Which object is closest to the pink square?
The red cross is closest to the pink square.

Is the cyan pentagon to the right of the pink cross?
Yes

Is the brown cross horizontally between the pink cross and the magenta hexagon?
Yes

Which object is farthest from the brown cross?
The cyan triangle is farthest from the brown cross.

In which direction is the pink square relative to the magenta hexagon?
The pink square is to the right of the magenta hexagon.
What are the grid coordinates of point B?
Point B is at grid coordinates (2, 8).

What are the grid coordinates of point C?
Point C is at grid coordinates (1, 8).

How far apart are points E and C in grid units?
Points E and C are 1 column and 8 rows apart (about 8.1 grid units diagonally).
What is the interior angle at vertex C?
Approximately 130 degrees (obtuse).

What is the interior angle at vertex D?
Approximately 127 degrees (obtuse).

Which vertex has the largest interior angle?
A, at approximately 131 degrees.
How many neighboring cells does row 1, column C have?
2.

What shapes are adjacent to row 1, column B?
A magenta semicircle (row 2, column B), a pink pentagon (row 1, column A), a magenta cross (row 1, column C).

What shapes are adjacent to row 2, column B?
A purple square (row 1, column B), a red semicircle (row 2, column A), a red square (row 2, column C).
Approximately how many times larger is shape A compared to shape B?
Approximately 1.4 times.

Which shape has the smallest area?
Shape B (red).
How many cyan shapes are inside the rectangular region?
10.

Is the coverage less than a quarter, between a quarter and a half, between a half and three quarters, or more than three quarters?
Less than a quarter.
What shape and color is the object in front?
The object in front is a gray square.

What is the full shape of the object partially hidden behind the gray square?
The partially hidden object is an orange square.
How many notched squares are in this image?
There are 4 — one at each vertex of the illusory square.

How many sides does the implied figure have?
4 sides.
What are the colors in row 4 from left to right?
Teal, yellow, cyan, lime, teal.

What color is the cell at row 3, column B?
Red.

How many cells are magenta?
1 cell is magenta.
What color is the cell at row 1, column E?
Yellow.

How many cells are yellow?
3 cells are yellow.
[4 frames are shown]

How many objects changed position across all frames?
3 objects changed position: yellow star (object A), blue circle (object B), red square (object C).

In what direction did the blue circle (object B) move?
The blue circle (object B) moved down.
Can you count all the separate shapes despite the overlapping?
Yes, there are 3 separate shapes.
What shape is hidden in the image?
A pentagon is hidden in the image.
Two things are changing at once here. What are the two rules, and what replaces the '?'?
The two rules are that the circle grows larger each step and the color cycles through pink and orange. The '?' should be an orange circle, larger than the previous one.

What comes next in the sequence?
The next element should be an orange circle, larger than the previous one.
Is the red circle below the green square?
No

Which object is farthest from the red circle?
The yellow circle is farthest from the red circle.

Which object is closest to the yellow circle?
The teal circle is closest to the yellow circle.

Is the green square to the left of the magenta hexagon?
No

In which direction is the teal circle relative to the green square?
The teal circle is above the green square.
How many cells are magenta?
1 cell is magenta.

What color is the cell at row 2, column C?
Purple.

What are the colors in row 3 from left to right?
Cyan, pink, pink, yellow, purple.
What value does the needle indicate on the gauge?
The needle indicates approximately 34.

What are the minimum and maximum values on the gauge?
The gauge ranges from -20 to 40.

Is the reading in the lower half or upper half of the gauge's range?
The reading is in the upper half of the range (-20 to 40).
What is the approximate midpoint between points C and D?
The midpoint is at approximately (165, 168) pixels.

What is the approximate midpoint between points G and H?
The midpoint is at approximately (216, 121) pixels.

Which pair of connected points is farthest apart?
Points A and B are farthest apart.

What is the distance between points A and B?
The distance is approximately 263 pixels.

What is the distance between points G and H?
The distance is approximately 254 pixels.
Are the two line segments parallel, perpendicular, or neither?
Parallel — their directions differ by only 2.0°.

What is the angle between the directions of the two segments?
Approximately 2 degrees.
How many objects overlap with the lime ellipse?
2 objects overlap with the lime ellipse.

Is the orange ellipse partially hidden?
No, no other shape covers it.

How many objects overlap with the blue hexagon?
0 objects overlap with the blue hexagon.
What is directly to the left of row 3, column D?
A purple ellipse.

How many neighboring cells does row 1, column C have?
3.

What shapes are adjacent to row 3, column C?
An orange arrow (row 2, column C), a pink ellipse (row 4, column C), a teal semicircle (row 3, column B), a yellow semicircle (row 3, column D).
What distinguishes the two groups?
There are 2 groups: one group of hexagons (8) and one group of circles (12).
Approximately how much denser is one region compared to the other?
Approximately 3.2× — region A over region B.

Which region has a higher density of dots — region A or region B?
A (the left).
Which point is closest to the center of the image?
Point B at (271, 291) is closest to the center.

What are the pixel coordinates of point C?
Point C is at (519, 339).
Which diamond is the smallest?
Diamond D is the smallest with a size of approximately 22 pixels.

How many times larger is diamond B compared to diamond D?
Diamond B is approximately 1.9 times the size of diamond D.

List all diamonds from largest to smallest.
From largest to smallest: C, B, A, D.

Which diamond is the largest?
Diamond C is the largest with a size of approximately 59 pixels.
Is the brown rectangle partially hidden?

··········

[Problem details]: Your answer should consist solely of the lines above from the line with "What shape and color is the object in front?" to the line with "[4 frames are shown]", both included, reproduced exactly.

[Response to the exercise]:
What shape and color is the object in front?
The object in front is a gray square.

What is the full shape of the object partially hidden behind the gray square?
The partially hidden object is an orange square.
How many notched squares are in this image?
There are 4 — one at each vertex of the illusory square.

How many sides does the implied figure have?
4 sides.
What are the colors in row 4 from left to right?
Teal, yellow, cyan, lime, teal.

What color is the cell at row 3, column B?
Red.

How many cells are magenta?
1 cell is magenta.
What color is the cell at row 1, column E?
Yellow.

How many cells are yellow?
3 cells are yellow.
[4 frames are shown]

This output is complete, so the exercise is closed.